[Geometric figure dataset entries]
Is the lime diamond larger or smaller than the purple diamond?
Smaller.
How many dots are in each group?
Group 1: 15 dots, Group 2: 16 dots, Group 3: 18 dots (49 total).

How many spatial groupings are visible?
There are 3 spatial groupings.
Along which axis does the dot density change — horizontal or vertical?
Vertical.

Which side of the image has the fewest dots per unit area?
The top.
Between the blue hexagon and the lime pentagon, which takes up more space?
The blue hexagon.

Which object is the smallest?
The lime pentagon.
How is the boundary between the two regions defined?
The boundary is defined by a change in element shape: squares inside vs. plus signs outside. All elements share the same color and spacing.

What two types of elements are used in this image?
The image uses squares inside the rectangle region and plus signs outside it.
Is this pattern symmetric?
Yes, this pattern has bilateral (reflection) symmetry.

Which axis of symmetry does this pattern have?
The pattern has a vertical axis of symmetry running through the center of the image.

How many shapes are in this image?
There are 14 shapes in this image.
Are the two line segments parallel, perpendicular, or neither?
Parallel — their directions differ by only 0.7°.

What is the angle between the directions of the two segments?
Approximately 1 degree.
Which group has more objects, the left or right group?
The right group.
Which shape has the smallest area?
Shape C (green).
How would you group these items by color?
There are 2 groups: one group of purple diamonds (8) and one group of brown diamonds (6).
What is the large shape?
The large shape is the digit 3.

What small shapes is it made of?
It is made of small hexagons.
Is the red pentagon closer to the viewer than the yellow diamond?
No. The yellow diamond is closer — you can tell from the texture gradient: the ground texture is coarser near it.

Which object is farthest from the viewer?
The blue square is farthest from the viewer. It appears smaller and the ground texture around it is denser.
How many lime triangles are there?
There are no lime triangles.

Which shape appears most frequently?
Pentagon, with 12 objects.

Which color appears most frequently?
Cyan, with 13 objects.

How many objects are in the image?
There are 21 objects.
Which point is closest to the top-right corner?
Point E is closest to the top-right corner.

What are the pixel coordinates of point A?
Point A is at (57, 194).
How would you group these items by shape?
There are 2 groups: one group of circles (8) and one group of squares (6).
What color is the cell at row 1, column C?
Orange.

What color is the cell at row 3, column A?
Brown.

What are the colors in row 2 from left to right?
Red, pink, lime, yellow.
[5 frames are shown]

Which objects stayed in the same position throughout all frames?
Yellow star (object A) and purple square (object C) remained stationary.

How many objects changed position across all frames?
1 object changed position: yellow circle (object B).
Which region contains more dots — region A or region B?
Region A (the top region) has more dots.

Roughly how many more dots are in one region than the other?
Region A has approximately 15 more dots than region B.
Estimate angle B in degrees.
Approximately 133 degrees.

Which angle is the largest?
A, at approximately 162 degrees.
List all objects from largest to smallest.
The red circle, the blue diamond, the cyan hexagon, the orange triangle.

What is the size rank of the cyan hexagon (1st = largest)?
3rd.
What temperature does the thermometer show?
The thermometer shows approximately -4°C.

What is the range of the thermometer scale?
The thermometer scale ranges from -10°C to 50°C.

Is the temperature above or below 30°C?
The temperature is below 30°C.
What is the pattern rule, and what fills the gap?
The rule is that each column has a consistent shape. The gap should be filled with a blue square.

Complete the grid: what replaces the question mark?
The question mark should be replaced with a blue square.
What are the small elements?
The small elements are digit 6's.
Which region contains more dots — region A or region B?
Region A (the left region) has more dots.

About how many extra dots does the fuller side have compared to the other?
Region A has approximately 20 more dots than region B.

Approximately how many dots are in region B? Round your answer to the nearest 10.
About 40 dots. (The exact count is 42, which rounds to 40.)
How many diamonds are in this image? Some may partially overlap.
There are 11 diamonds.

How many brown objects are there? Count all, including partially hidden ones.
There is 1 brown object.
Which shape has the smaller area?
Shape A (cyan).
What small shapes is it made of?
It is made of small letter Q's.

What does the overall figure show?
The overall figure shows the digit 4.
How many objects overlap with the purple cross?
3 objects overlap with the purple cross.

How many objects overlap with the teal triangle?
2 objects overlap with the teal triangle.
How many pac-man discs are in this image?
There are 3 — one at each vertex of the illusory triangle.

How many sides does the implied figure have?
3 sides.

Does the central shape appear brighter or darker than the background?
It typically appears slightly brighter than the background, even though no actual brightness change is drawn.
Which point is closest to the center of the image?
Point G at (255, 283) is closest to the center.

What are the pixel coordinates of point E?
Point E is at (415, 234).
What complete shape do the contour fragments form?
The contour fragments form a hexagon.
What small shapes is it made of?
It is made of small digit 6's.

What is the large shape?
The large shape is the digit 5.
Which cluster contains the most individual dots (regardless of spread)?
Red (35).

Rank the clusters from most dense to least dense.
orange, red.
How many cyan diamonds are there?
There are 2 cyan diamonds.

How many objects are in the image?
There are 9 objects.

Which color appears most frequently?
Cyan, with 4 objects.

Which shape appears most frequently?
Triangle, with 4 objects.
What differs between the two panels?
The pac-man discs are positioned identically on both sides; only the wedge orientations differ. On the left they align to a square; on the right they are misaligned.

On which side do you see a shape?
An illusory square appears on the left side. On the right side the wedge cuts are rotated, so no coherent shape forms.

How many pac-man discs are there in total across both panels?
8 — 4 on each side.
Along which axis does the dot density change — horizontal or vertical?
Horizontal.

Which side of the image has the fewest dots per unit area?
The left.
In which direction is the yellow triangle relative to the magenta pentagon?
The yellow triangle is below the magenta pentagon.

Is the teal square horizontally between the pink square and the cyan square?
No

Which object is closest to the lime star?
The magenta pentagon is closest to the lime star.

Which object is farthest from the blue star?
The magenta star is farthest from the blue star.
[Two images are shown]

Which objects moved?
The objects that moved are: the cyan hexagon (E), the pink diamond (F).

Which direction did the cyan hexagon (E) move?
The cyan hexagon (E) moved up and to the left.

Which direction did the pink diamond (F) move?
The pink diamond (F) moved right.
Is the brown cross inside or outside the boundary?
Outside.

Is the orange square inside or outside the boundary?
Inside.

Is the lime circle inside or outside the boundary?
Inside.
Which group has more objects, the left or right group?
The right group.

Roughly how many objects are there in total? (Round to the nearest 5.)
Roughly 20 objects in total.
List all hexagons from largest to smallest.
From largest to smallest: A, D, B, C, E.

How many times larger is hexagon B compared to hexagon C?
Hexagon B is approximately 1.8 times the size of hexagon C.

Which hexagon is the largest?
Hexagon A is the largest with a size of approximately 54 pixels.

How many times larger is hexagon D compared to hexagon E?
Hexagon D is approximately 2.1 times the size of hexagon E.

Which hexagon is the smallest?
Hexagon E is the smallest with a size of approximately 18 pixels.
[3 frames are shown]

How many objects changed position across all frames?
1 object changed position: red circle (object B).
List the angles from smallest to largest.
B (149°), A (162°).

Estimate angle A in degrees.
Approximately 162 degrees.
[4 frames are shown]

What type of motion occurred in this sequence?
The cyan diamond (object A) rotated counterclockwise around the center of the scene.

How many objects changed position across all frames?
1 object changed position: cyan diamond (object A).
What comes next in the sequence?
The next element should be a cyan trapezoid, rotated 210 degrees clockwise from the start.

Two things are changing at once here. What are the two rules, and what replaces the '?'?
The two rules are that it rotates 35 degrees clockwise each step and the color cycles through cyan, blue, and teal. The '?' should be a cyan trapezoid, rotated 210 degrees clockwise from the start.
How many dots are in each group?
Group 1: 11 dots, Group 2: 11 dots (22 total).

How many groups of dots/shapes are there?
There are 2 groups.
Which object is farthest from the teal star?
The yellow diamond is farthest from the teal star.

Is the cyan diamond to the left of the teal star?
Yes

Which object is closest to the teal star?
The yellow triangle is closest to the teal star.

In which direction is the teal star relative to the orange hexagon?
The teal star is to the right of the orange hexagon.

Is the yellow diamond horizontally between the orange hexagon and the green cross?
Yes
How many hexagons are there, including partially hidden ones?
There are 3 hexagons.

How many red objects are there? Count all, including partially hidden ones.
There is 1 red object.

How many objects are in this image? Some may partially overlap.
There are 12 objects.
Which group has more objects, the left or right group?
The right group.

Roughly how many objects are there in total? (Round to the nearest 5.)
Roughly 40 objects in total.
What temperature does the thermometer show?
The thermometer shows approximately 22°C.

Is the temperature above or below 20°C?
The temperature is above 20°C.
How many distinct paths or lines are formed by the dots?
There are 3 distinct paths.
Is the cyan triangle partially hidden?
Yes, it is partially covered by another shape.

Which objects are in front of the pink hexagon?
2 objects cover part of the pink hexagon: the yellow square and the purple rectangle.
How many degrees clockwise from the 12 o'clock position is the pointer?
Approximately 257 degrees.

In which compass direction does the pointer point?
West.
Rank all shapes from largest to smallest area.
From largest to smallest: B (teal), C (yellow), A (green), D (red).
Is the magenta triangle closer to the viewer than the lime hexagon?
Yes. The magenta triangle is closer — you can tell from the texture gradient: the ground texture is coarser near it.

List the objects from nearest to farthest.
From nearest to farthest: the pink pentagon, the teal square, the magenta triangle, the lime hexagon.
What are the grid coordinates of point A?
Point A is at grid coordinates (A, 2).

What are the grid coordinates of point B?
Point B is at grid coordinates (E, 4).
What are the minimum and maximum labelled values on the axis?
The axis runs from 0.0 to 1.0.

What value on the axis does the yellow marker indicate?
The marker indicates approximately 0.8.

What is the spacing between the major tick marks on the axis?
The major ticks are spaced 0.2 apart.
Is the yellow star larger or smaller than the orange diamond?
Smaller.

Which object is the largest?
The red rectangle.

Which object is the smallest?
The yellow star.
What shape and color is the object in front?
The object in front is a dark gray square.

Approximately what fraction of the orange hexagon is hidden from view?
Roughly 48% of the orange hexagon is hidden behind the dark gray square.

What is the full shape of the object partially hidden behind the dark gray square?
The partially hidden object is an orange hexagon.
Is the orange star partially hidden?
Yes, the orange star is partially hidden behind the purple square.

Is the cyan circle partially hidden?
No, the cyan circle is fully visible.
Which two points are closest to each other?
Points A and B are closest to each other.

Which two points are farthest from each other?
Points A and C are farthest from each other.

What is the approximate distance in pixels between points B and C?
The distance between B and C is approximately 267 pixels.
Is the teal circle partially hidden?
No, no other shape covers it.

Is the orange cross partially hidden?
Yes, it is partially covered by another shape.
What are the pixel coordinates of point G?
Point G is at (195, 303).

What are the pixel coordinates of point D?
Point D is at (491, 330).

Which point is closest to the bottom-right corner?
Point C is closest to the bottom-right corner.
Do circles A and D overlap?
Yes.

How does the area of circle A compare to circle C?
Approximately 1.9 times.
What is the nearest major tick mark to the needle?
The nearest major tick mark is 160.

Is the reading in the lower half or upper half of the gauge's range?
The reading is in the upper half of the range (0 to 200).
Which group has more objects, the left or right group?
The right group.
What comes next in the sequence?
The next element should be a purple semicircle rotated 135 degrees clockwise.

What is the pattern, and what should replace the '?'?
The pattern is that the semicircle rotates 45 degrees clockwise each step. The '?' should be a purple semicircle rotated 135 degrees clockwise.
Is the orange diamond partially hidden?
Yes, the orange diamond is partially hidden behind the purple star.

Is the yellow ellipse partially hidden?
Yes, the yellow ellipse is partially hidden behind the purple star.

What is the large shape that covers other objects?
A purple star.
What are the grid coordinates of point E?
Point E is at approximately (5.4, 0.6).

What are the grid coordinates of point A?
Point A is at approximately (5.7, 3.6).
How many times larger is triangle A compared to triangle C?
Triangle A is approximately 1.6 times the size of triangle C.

### WRITTEN REQUEST:
Pull out each line holding the string "shown".

### OUTPUT:
[5 frames are shown]
[Two images are shown]
[3 frames are shown]
[4 frames are shown]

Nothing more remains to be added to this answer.